Problem requirements: Print out each record below, unaltered and complete, without its images.

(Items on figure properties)
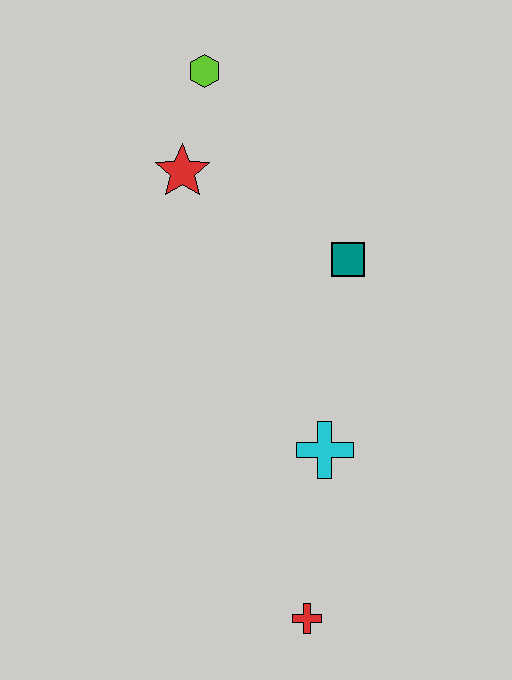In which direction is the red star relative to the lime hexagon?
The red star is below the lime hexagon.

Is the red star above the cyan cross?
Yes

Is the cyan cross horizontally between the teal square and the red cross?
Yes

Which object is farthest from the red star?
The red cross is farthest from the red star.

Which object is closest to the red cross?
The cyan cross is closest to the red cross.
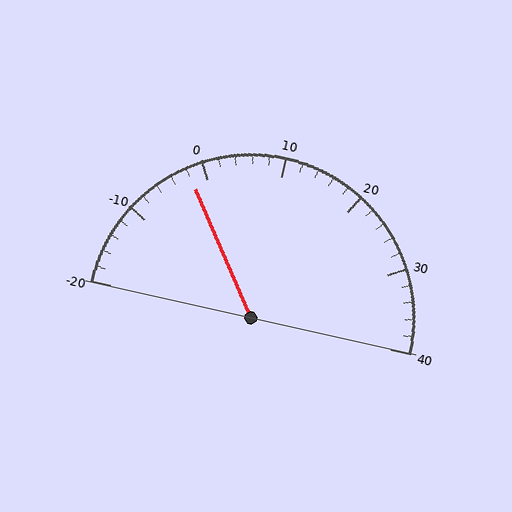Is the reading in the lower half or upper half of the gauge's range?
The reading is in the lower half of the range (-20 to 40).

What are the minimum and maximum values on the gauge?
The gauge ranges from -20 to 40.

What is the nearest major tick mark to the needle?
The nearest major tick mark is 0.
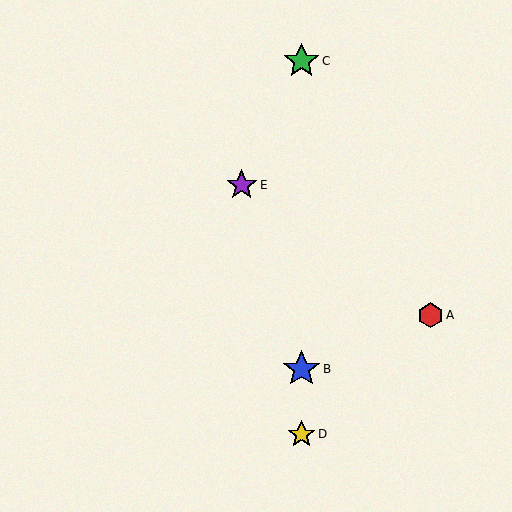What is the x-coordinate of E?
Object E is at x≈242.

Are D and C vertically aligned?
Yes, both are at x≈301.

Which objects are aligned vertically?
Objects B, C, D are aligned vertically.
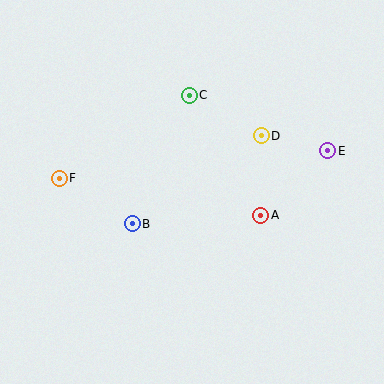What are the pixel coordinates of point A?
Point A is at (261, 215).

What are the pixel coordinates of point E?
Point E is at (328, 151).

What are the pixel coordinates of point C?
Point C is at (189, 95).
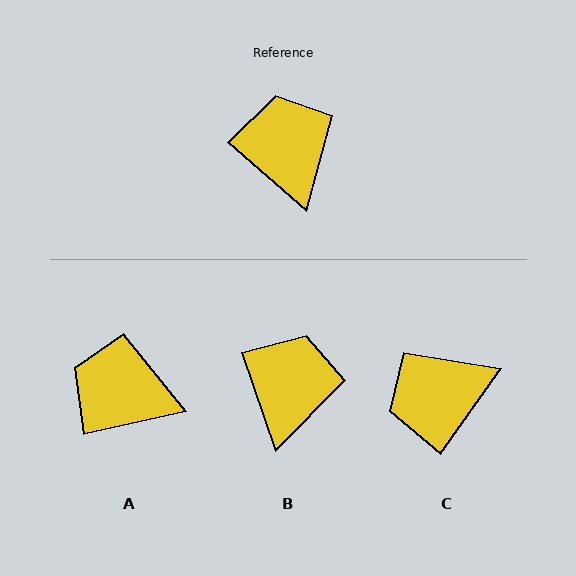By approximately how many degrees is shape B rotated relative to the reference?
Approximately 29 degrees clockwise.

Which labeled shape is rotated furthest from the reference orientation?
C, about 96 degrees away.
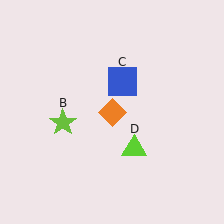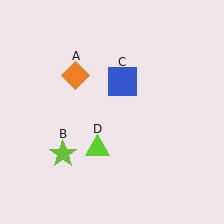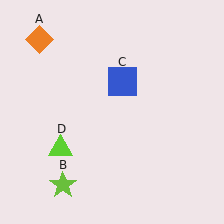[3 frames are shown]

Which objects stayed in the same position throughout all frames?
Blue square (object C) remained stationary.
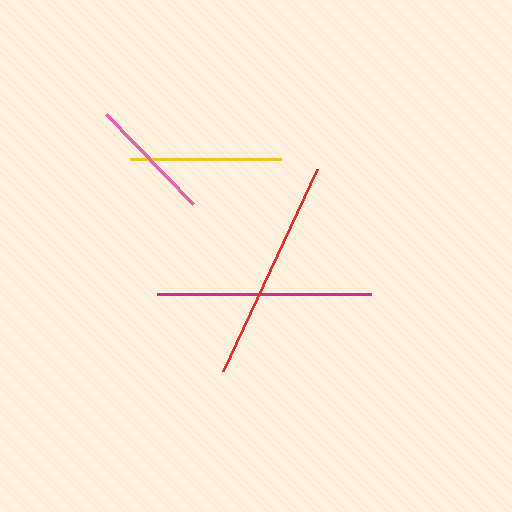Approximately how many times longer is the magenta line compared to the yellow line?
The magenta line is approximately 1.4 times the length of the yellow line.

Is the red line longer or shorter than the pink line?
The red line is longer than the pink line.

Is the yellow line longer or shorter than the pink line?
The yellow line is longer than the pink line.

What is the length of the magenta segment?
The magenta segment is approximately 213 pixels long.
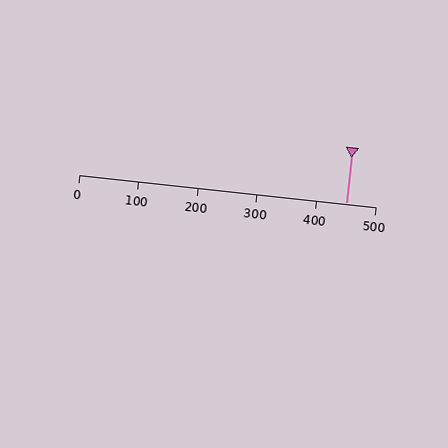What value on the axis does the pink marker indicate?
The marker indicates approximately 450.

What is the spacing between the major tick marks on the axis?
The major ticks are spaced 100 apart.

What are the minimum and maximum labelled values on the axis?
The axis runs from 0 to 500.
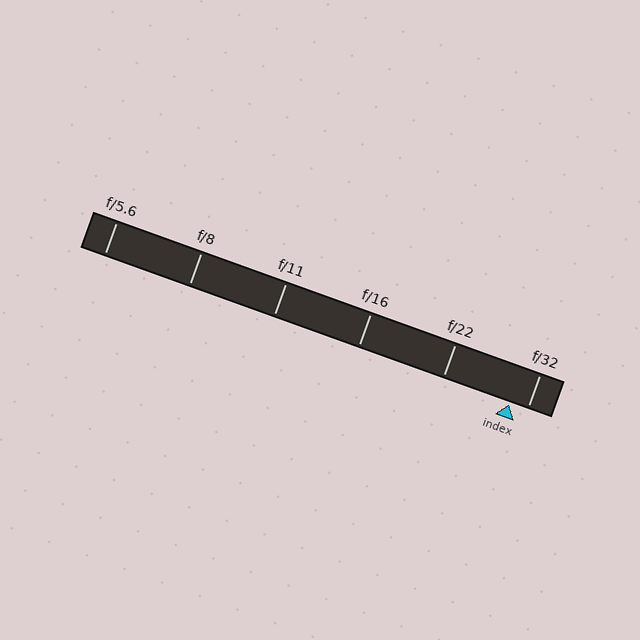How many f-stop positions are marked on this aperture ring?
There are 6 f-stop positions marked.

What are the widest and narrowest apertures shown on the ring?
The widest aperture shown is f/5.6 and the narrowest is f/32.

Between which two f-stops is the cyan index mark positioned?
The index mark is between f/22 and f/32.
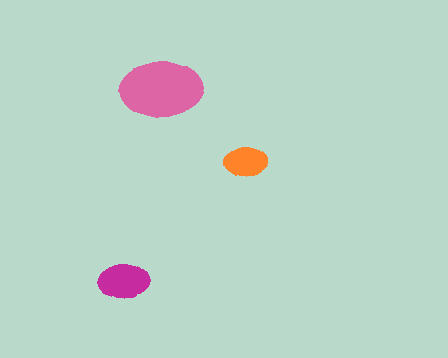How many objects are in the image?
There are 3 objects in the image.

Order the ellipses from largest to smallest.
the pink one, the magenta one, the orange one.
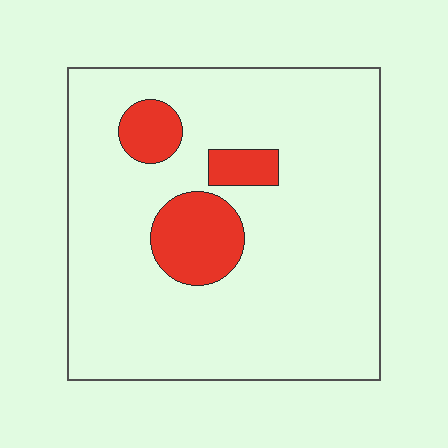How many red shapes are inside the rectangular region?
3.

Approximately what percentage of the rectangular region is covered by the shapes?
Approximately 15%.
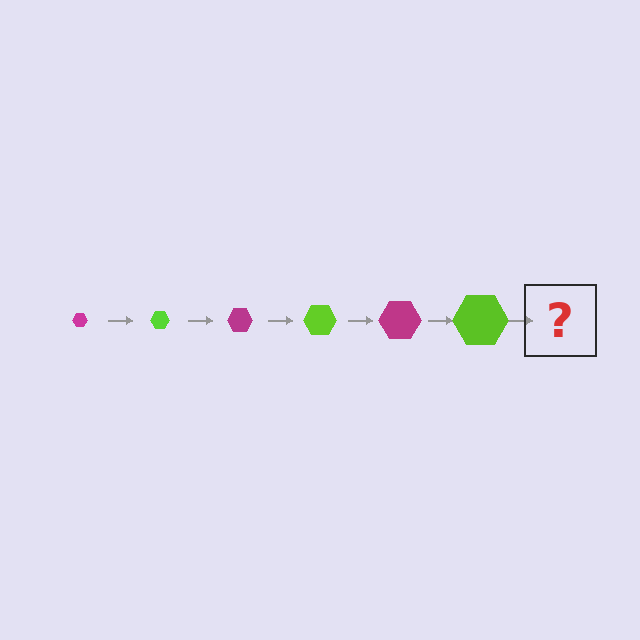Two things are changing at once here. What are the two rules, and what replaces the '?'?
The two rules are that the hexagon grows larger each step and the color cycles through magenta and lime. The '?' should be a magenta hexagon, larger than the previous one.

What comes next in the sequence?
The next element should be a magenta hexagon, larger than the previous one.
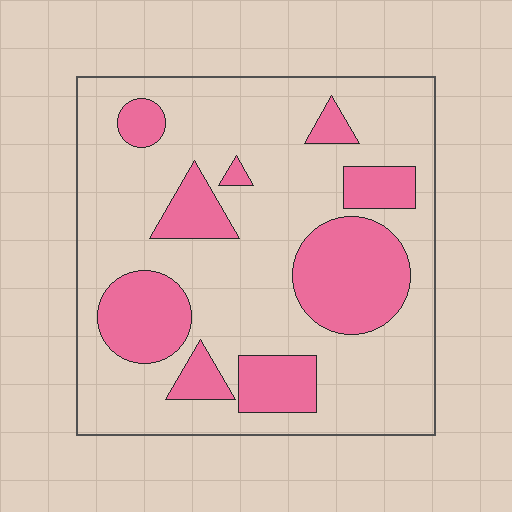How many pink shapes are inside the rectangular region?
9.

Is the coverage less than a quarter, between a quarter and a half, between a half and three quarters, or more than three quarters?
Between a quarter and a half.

Written solution:
In which direction is the red star relative to the lime hexagon?
The red star is below the lime hexagon.

Is the red star above the cyan cross?
Yes

Is the cyan cross horizontally between the teal square and the red cross?
Yes

Which object is farthest from the red star?
The red cross is farthest from the red star.

Which object is closest to the red cross?
The cyan cross is closest to the red cross.
Is the reading in the lower half or upper half of the gauge's range?
The reading is in the lower half of the range (-20 to 40).

What are the minimum and maximum values on the gauge?
The gauge ranges from -20 to 40.

What is the nearest major tick mark to the needle?
The nearest major tick mark is 0.
What is the x-coordinate of E?
Object E is at x≈242.

Are D and C vertically aligned?
Yes, both are at x≈301.

Which objects are aligned vertically?
Objects B, C, D are aligned vertically.
What are the pixel coordinates of point A?
Point A is at (261, 215).

What are the pixel coordinates of point E?
Point E is at (328, 151).

What are the pixel coordinates of point C?
Point C is at (189, 95).
By approximately how many degrees is shape B rotated relative to the reference?
Approximately 29 degrees clockwise.

Which labeled shape is rotated furthest from the reference orientation?
C, about 96 degrees away.
[3 frames are shown]

Which objects stayed in the same position throughout all frames?
Blue square (object C) remained stationary.
Approximately how many times longer is the magenta line compared to the yellow line?
The magenta line is approximately 1.4 times the length of the yellow line.

Is the red line longer or shorter than the pink line?
The red line is longer than the pink line.

Is the yellow line longer or shorter than the pink line?
The yellow line is longer than the pink line.

What is the length of the magenta segment?
The magenta segment is approximately 213 pixels long.
What value on the axis does the pink marker indicate?
The marker indicates approximately 450.

What is the spacing between the major tick marks on the axis?
The major ticks are spaced 100 apart.

What are the minimum and maximum labelled values on the axis?
The axis runs from 0 to 500.
How many f-stop positions are marked on this aperture ring?
There are 6 f-stop positions marked.

What are the widest and narrowest apertures shown on the ring?
The widest aperture shown is f/5.6 and the narrowest is f/32.

Between which two f-stops is the cyan index mark positioned?
The index mark is between f/22 and f/32.
How many objects are in the image?
There are 3 objects in the image.

Order the ellipses from largest to smallest.
the pink one, the magenta one, the orange one.
How many red shapes are inside the rectangular region?
3.

Approximately what percentage of the rectangular region is covered by the shapes?
Approximately 15%.
Two things are changing at once here. What are the two rules, and what replaces the '?'?
The two rules are that the hexagon grows larger each step and the color cycles through magenta and lime. The '?' should be a magenta hexagon, larger than the previous one.

What comes next in the sequence?
The next element should be a magenta hexagon, larger than the previous one.
How many pink shapes are inside the rectangular region?
9.

Is the coverage less than a quarter, between a quarter and a half, between a half and three quarters, or more than three quarters?
Between a quarter and a half.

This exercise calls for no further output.